»»

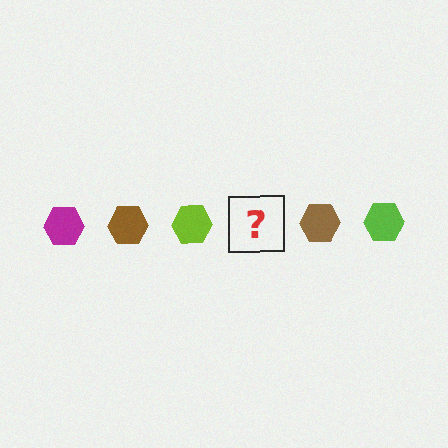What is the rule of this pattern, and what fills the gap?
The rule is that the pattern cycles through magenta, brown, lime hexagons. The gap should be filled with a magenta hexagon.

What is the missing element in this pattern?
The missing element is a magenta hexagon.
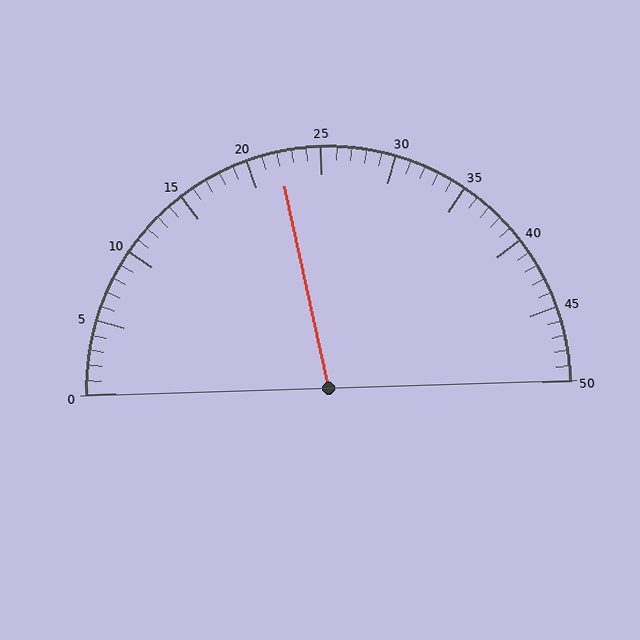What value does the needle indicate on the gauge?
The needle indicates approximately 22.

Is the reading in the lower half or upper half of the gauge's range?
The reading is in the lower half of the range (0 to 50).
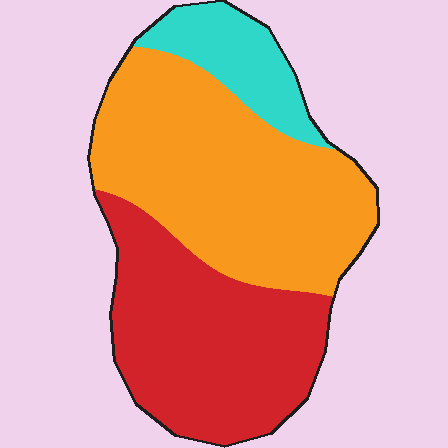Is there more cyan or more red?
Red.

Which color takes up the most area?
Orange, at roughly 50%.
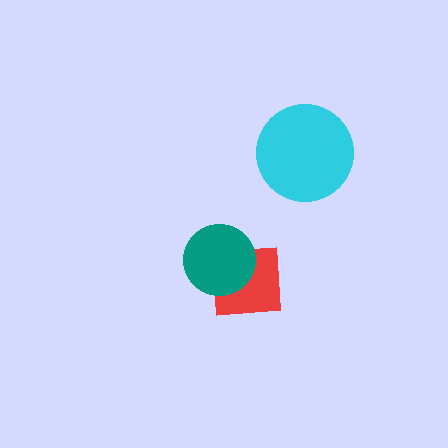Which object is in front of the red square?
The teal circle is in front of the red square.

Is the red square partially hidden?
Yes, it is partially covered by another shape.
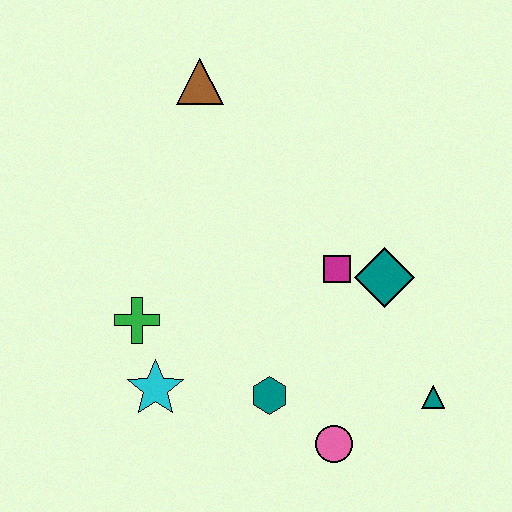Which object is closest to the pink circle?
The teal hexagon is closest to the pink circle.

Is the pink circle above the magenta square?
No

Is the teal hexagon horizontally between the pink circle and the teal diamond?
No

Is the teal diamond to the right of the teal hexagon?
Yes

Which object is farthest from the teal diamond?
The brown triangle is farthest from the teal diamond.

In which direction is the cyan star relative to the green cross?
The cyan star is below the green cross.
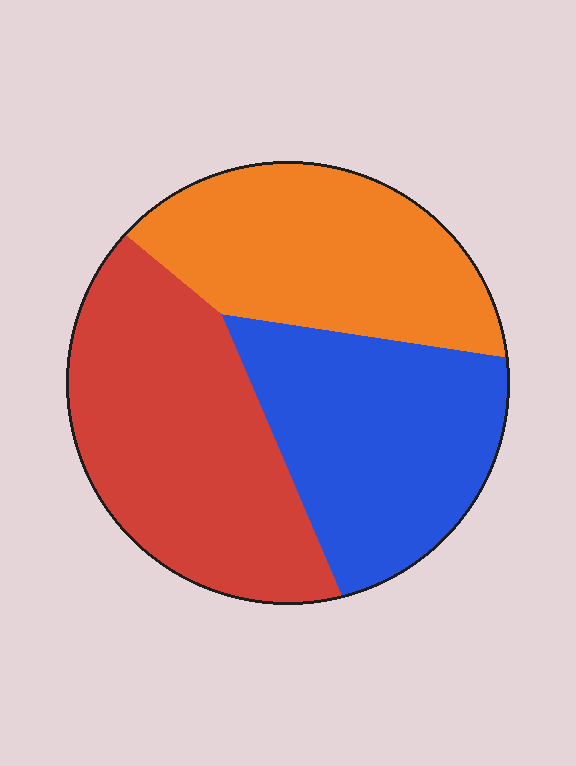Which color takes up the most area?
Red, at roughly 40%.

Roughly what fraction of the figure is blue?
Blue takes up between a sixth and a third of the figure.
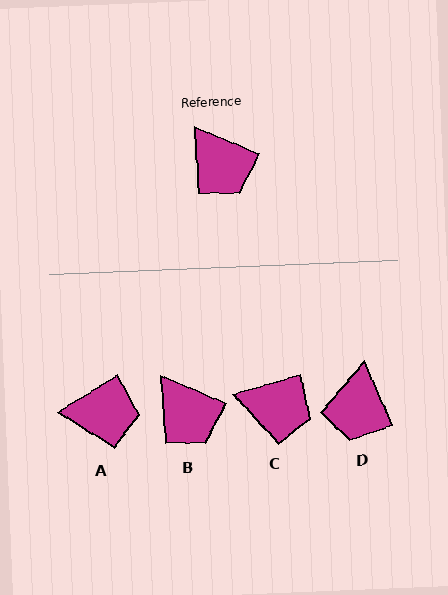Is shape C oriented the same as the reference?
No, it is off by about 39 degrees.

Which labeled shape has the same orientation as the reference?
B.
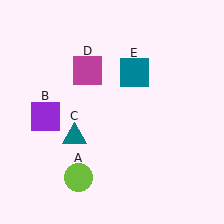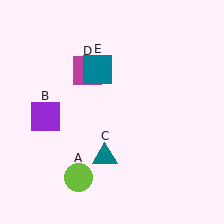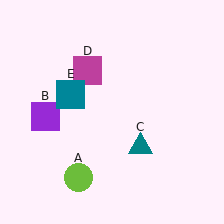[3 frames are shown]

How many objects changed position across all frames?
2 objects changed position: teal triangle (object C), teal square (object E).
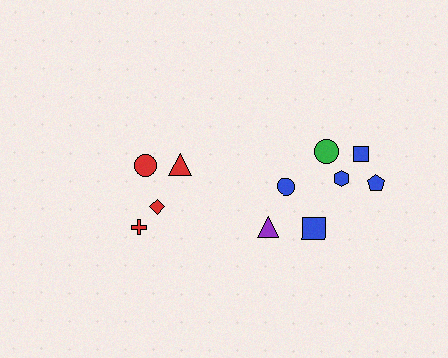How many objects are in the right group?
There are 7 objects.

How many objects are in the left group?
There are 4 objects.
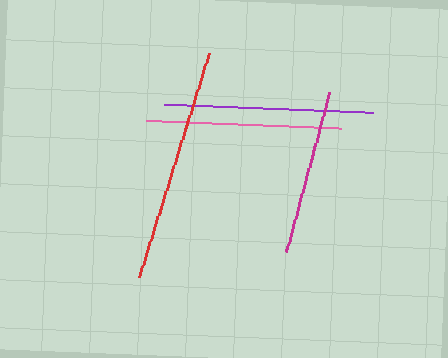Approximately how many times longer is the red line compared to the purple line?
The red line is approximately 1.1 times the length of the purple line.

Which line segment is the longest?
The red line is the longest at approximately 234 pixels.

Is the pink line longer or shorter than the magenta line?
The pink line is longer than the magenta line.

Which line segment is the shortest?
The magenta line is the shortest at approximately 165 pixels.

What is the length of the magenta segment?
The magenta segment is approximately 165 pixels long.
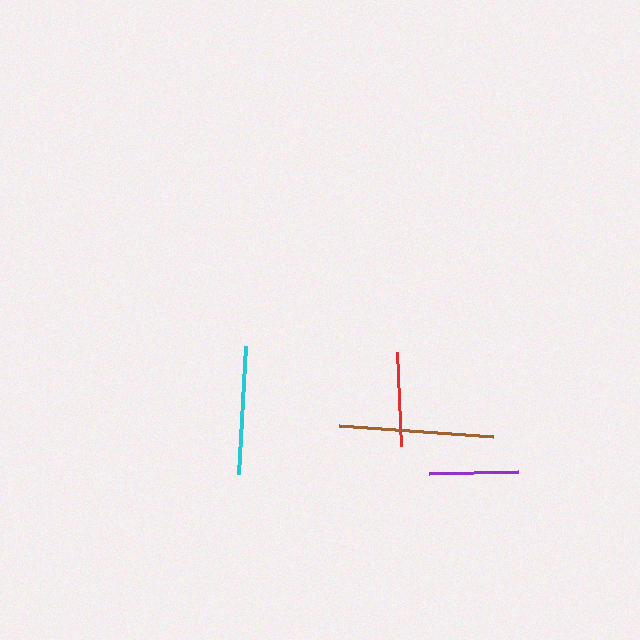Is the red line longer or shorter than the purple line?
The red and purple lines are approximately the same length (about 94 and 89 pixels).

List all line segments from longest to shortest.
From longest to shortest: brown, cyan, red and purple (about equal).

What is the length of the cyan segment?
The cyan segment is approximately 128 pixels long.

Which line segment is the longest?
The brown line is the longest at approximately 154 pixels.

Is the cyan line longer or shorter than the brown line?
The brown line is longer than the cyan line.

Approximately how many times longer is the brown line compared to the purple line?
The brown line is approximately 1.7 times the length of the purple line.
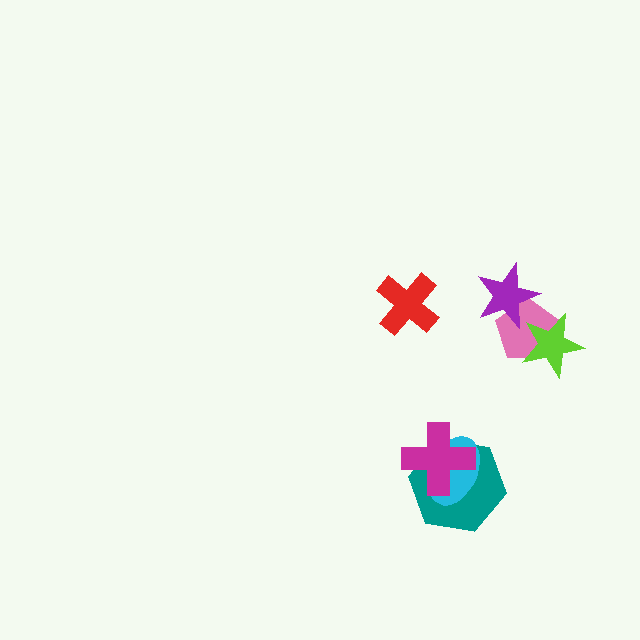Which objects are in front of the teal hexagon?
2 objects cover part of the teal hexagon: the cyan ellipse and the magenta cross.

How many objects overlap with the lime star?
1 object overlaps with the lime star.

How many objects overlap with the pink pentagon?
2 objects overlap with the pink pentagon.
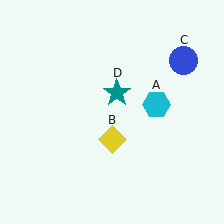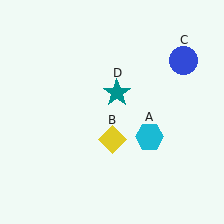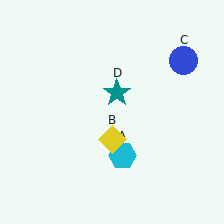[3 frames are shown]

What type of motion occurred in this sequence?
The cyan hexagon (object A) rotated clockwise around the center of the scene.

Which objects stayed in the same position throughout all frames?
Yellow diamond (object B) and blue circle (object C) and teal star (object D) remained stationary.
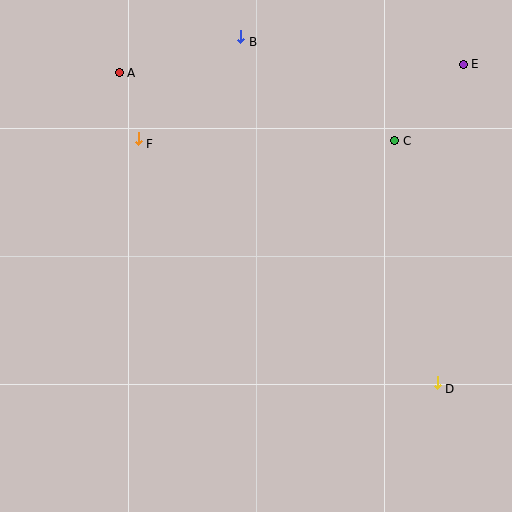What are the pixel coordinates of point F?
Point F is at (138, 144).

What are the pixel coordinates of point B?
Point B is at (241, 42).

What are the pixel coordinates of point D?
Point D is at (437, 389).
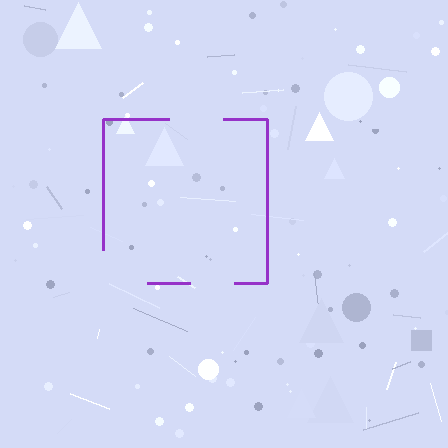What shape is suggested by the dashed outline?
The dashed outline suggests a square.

««

Go through the material above and print all of it exactly, except the pictures.

What is the rule of this pattern, and what fills the gap?
The rule is that the pattern cycles through magenta, brown, lime hexagons. The gap should be filled with a magenta hexagon.

What is the missing element in this pattern?
The missing element is a magenta hexagon.
What value does the needle indicate on the gauge?
The needle indicates approximately 22.

Is the reading in the lower half or upper half of the gauge's range?
The reading is in the lower half of the range (0 to 50).
Is there more cyan or more red?
Red.

Which color takes up the most area?
Orange, at roughly 50%.
Which object is in front of the red square?
The teal circle is in front of the red square.

Is the red square partially hidden?
Yes, it is partially covered by another shape.
Which object is closest to the pink circle?
The teal hexagon is closest to the pink circle.

Is the pink circle above the magenta square?
No

Is the teal hexagon horizontally between the pink circle and the teal diamond?
No

Is the teal diamond to the right of the teal hexagon?
Yes

Which object is farthest from the teal diamond?
The brown triangle is farthest from the teal diamond.

In which direction is the cyan star relative to the green cross?
The cyan star is below the green cross.
Which color takes up the most area?
Red, at roughly 40%.

Roughly what fraction of the figure is blue?
Blue takes up between a sixth and a third of the figure.
Is shape C oriented the same as the reference?
No, it is off by about 39 degrees.

Which labeled shape has the same orientation as the reference?
B.
[3 frames are shown]

How many objects changed position across all frames?
2 objects changed position: teal triangle (object C), teal square (object E).
How many objects are in the right group?
There are 7 objects.

How many objects are in the left group?
There are 4 objects.
Approximately how many times longer is the red line compared to the purple line?
The red line is approximately 1.1 times the length of the purple line.

Which line segment is the longest?
The red line is the longest at approximately 234 pixels.

Is the pink line longer or shorter than the magenta line?
The pink line is longer than the magenta line.

Which line segment is the shortest?
The magenta line is the shortest at approximately 165 pixels.

What is the length of the magenta segment?
The magenta segment is approximately 165 pixels long.
Is the red line longer or shorter than the purple line?
The red and purple lines are approximately the same length (about 94 and 89 pixels).

List all line segments from longest to shortest.
From longest to shortest: brown, cyan, red and purple (about equal).

What is the length of the cyan segment?
The cyan segment is approximately 128 pixels long.

Which line segment is the longest?
The brown line is the longest at approximately 154 pixels.

Is the cyan line longer or shorter than the brown line?
The brown line is longer than the cyan line.

Approximately how many times longer is the brown line compared to the purple line?
The brown line is approximately 1.7 times the length of the purple line.
Which objects are in front of the teal hexagon?
2 objects cover part of the teal hexagon: the cyan ellipse and the magenta cross.

How many objects overlap with the lime star?
1 object overlaps with the lime star.

How many objects overlap with the pink pentagon?
2 objects overlap with the pink pentagon.
[3 frames are shown]

What type of motion occurred in this sequence?
The cyan hexagon (object A) rotated clockwise around the center of the scene.

Which objects stayed in the same position throughout all frames?
Yellow diamond (object B) and blue circle (object C) and teal star (object D) remained stationary.
What are the pixel coordinates of point F?
Point F is at (138, 144).

What are the pixel coordinates of point B?
Point B is at (241, 42).

What are the pixel coordinates of point D?
Point D is at (437, 389).
What shape is suggested by the dashed outline?
The dashed outline suggests a square.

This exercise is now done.